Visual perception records
* * *
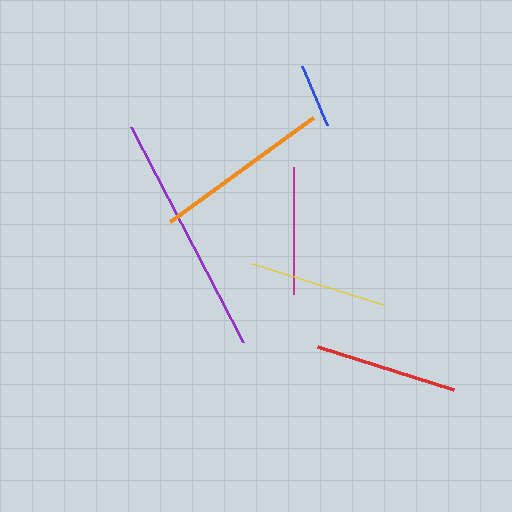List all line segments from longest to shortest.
From longest to shortest: purple, orange, red and yellow (about equal), magenta, blue.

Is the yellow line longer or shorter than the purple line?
The purple line is longer than the yellow line.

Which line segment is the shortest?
The blue line is the shortest at approximately 64 pixels.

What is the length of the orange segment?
The orange segment is approximately 178 pixels long.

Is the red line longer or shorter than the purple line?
The purple line is longer than the red line.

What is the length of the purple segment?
The purple segment is approximately 243 pixels long.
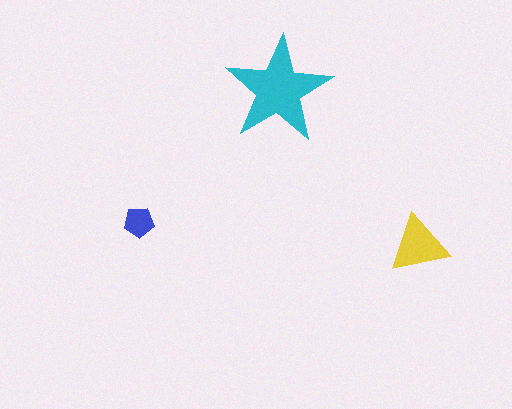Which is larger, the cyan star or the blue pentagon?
The cyan star.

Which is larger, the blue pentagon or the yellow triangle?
The yellow triangle.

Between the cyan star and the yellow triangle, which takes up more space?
The cyan star.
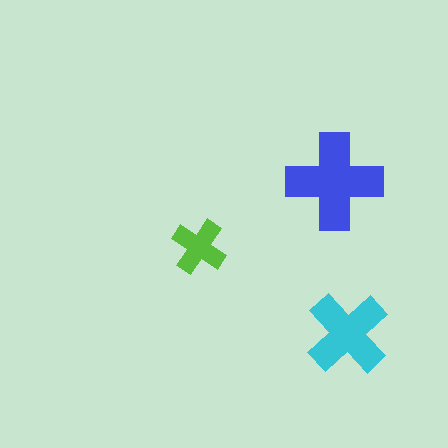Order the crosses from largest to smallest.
the blue one, the cyan one, the lime one.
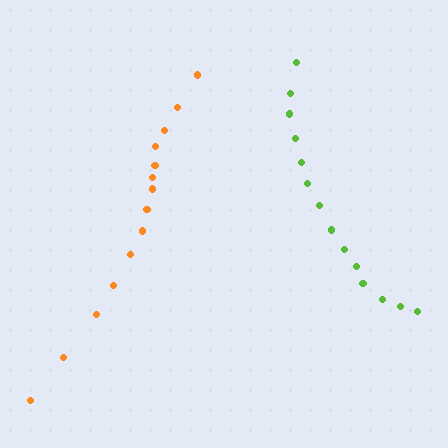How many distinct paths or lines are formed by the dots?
There are 2 distinct paths.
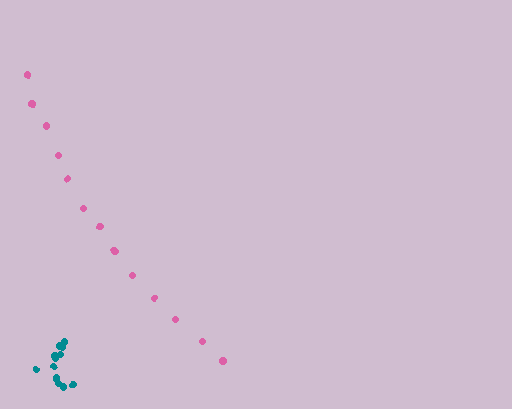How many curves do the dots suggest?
* * *
__Task description__
Print every entry exactly as written, without the pictures.

__Task solution__
List all line segments from longest to shortest.
From longest to shortest: purple, orange, red and yellow (about equal), magenta, blue.

Is the yellow line longer or shorter than the purple line?
The purple line is longer than the yellow line.

Which line segment is the shortest?
The blue line is the shortest at approximately 64 pixels.

What is the length of the orange segment?
The orange segment is approximately 178 pixels long.

Is the red line longer or shorter than the purple line?
The purple line is longer than the red line.

What is the length of the purple segment?
The purple segment is approximately 243 pixels long.
Which is larger, the cyan star or the blue pentagon?
The cyan star.

Which is larger, the blue pentagon or the yellow triangle?
The yellow triangle.

Between the cyan star and the yellow triangle, which takes up more space?
The cyan star.
Order the crosses from largest to smallest.
the blue one, the cyan one, the lime one.
How many distinct paths or lines are formed by the dots?
There are 2 distinct paths.
How many curves do the dots suggest?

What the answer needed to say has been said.